>> Start Records to use

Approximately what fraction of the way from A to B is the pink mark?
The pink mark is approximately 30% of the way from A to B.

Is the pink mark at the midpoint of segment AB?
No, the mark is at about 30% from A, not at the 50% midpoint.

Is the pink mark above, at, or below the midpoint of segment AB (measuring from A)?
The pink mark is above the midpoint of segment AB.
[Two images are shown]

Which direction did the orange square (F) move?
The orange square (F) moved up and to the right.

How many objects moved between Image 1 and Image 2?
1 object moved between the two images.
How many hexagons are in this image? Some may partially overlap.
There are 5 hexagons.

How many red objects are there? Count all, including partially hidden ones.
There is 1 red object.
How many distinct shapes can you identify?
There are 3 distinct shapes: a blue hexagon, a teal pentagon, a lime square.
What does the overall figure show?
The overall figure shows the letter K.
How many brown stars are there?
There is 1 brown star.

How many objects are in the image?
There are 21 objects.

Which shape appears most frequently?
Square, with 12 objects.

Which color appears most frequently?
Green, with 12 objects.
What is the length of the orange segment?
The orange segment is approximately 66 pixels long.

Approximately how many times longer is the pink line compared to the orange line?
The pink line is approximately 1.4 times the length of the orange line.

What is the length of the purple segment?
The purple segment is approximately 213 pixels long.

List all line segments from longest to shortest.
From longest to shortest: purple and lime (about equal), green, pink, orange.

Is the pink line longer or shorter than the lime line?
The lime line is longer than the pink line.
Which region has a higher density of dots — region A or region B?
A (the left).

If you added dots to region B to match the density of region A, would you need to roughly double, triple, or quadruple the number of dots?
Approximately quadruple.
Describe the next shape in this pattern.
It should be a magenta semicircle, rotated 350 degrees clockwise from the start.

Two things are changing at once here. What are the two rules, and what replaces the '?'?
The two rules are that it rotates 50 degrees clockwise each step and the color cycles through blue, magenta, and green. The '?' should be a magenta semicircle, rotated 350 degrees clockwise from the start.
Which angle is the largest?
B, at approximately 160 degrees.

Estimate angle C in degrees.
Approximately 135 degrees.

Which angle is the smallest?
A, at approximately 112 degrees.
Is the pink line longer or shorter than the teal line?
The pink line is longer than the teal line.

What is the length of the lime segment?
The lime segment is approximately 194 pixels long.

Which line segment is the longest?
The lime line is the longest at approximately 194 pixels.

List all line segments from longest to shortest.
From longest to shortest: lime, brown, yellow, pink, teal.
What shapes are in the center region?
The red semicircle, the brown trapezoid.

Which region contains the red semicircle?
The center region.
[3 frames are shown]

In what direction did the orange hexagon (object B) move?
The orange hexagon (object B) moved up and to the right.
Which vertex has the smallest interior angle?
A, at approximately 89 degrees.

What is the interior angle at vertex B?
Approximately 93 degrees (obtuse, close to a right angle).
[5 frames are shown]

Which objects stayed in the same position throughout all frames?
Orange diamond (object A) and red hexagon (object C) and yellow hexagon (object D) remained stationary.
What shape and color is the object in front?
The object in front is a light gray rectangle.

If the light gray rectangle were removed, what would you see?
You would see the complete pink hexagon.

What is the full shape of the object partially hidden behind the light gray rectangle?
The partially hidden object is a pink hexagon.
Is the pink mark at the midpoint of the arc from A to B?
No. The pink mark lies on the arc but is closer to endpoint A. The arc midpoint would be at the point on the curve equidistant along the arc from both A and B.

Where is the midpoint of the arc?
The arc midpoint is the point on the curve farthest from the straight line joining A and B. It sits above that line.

>> End Records to use

▸ Task instructions
Word for word, quote all of the data above.

▸ Answer to the task
Approximately what fraction of the way from A to B is the pink mark?
The pink mark is approximately 30% of the way from A to B.

Is the pink mark at the midpoint of segment AB?
No, the mark is at about 30% from A, not at the 50% midpoint.

Is the pink mark above, at, or below the midpoint of segment AB (measuring from A)?
The pink mark is above the midpoint of segment AB.
[Two images are shown]

Which direction did the orange square (F) move?
The orange square (F) moved up and to the right.

How many objects moved between Image 1 and Image 2?
1 object moved between the two images.
How many hexagons are in this image? Some may partially overlap.
There are 5 hexagons.

How many red objects are there? Count all, including partially hidden ones.
There is 1 red object.
How many distinct shapes can you identify?
There are 3 distinct shapes: a blue hexagon, a teal pentagon, a lime square.
What does the overall figure show?
The overall figure shows the letter K.
How many brown stars are there?
There is 1 brown star.

How many objects are in the image?
There are 21 objects.

Which shape appears most frequently?
Square, with 12 objects.

Which color appears most frequently?
Green, with 12 objects.
What is the length of the orange segment?
The orange segment is approximately 66 pixels long.

Approximately how many times longer is the pink line compared to the orange line?
The pink line is approximately 1.4 times the length of the orange line.

What is the length of the purple segment?
The purple segment is approximately 213 pixels long.

List all line segments from longest to shortest.
From longest to shortest: purple and lime (about equal), green, pink, orange.

Is the pink line longer or shorter than the lime line?
The lime line is longer than the pink line.
Which region has a higher density of dots — region A or region B?
A (the left).

If you added dots to region B to match the density of region A, would you need to roughly double, triple, or quadruple the number of dots?
Approximately quadruple.
Describe the next shape in this pattern.
It should be a magenta semicircle, rotated 350 degrees clockwise from the start.

Two things are changing at once here. What are the two rules, and what replaces the '?'?
The two rules are that it rotates 50 degrees clockwise each step and the color cycles through blue, magenta, and green. The '?' should be a magenta semicircle, rotated 350 degrees clockwise from the start.
Which angle is the largest?
B, at approximately 160 degrees.

Estimate angle C in degrees.
Approximately 135 degrees.

Which angle is the smallest?
A, at approximately 112 degrees.
Is the pink line longer or shorter than the teal line?
The pink line is longer than the teal line.

What is the length of the lime segment?
The lime segment is approximately 194 pixels long.

Which line segment is the longest?
The lime line is the longest at approximately 194 pixels.

List all line segments from longest to shortest.
From longest to shortest: lime, brown, yellow, pink, teal.
What shapes are in the center region?
The red semicircle, the brown trapezoid.

Which region contains the red semicircle?
The center region.
[3 frames are shown]

In what direction did the orange hexagon (object B) move?
The orange hexagon (object B) moved up and to the right.
Which vertex has the smallest interior angle?
A, at approximately 89 degrees.

What is the interior angle at vertex B?
Approximately 93 degrees (obtuse, close to a right angle).
[5 frames are shown]

Which objects stayed in the same position throughout all frames?
Orange diamond (object A) and red hexagon (object C) and yellow hexagon (object D) remained stationary.
What shape and color is the object in front?
The object in front is a light gray rectangle.

If the light gray rectangle were removed, what would you see?
You would see the complete pink hexagon.

What is the full shape of the object partially hidden behind the light gray rectangle?
The partially hidden object is a pink hexagon.
Is the pink mark at the midpoint of the arc from A to B?
No. The pink mark lies on the arc but is closer to endpoint A. The arc midpoint would be at the point on the curve equidistant along the arc from both A and B.

Where is the midpoint of the arc?
The arc midpoint is the point on the curve farthest from the straight line joining A and B. It sits above that line.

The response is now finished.